-- begin The input --

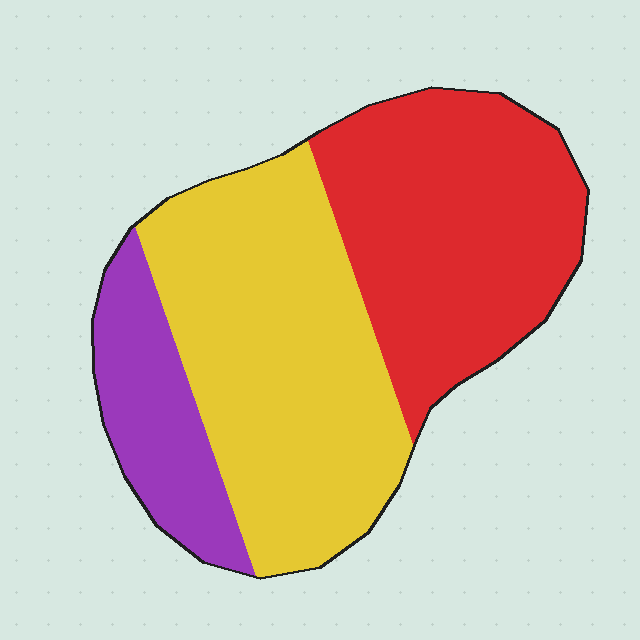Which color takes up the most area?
Yellow, at roughly 45%.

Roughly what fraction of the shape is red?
Red covers 38% of the shape.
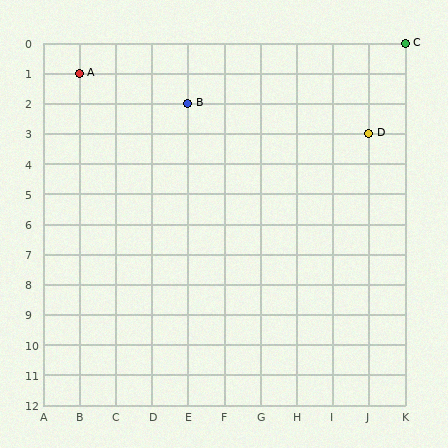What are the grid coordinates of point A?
Point A is at grid coordinates (B, 1).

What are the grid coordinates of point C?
Point C is at grid coordinates (K, 0).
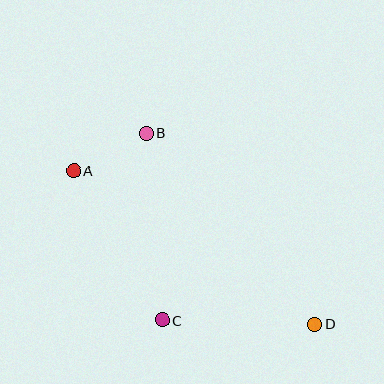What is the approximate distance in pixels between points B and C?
The distance between B and C is approximately 188 pixels.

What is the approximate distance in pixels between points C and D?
The distance between C and D is approximately 152 pixels.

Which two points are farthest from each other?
Points A and D are farthest from each other.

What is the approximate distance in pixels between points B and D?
The distance between B and D is approximately 254 pixels.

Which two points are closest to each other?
Points A and B are closest to each other.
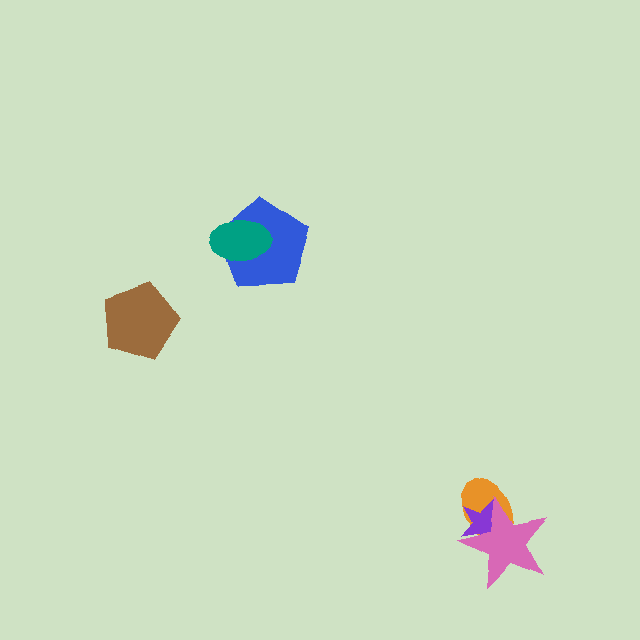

-- end The input --

● **What is asked**
Retype only the lines above from the one with "What are the grid coordinates of point A?" through the last, both ends included, keeping every picture out of the copy.

● **Solved exercise**
What are the grid coordinates of point A?
Point A is at grid coordinates (B, 1).

What are the grid coordinates of point C?
Point C is at grid coordinates (K, 0).
What is the approximate distance in pixels between points B and C?
The distance between B and C is approximately 188 pixels.

What is the approximate distance in pixels between points C and D?
The distance between C and D is approximately 152 pixels.

Which two points are farthest from each other?
Points A and D are farthest from each other.

What is the approximate distance in pixels between points B and D?
The distance between B and D is approximately 254 pixels.

Which two points are closest to each other?
Points A and B are closest to each other.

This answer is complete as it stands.